> EXERCISE OBJECTIVE: Repeat the listing exactly as given, omitting every image.

> EXERCISE INPUTS:
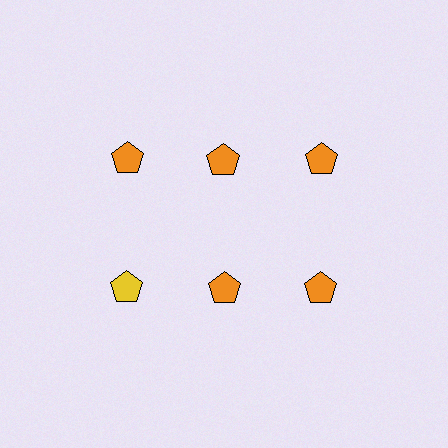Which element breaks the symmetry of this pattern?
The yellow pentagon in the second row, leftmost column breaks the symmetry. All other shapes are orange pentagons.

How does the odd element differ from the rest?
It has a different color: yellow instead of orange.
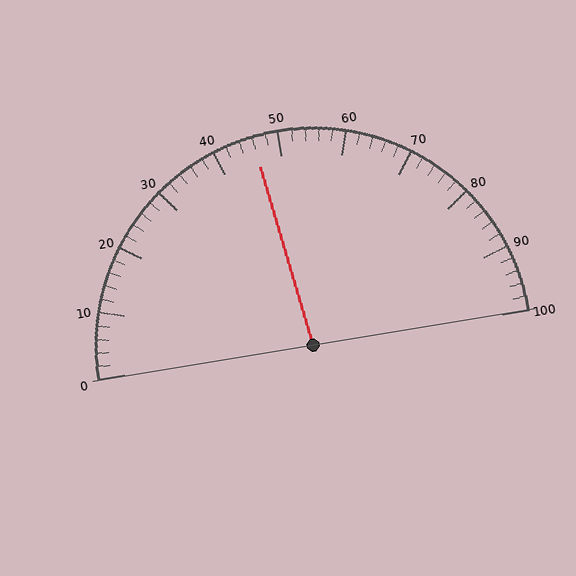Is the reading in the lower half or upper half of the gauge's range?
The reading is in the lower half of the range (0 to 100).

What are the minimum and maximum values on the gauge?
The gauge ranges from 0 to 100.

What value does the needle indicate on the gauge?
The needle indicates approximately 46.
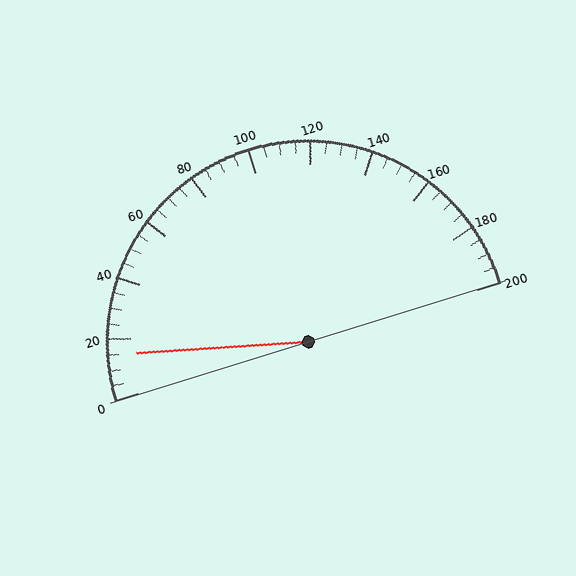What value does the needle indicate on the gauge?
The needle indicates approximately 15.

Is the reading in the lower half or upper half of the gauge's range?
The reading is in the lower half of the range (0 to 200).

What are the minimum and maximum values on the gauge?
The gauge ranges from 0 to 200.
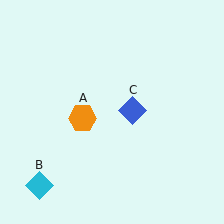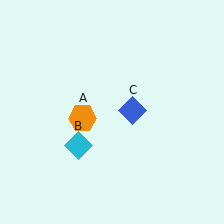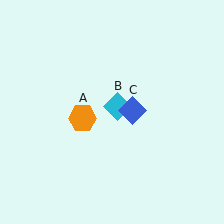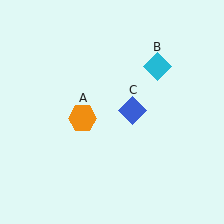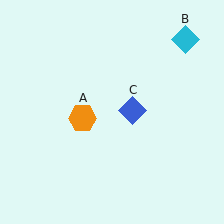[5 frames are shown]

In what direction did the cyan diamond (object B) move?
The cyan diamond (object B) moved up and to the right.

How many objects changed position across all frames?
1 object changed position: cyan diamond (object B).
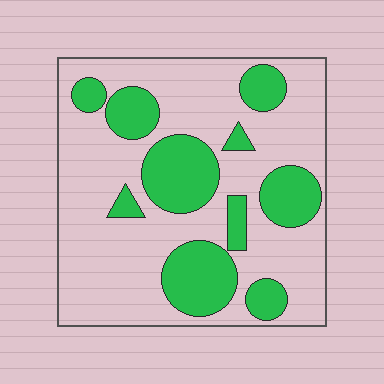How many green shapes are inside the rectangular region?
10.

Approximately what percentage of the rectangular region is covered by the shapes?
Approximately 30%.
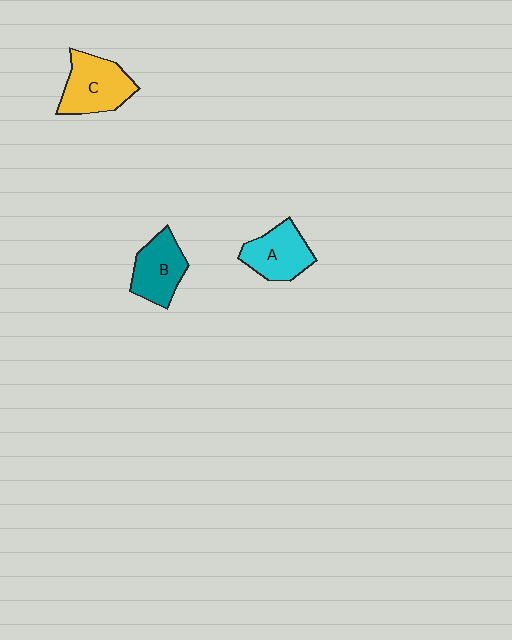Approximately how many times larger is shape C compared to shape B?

> RESULT OF THIS TASK:
Which element breaks the symmetry of this pattern?
The yellow pentagon in the second row, leftmost column breaks the symmetry. All other shapes are orange pentagons.

How does the odd element differ from the rest?
It has a different color: yellow instead of orange.
Is the reading in the lower half or upper half of the gauge's range?
The reading is in the lower half of the range (0 to 100).

What are the minimum and maximum values on the gauge?
The gauge ranges from 0 to 100.

What value does the needle indicate on the gauge?
The needle indicates approximately 46.
What value does the needle indicate on the gauge?
The needle indicates approximately 15.

Is the reading in the lower half or upper half of the gauge's range?
The reading is in the lower half of the range (0 to 200).

What are the minimum and maximum values on the gauge?
The gauge ranges from 0 to 200.
[5 frames are shown]

In what direction did the cyan diamond (object B) move?
The cyan diamond (object B) moved up and to the right.

How many objects changed position across all frames?
1 object changed position: cyan diamond (object B).
How many green shapes are inside the rectangular region?
10.

Approximately what percentage of the rectangular region is covered by the shapes?
Approximately 30%.
Approximately how many times larger is shape C compared to shape B?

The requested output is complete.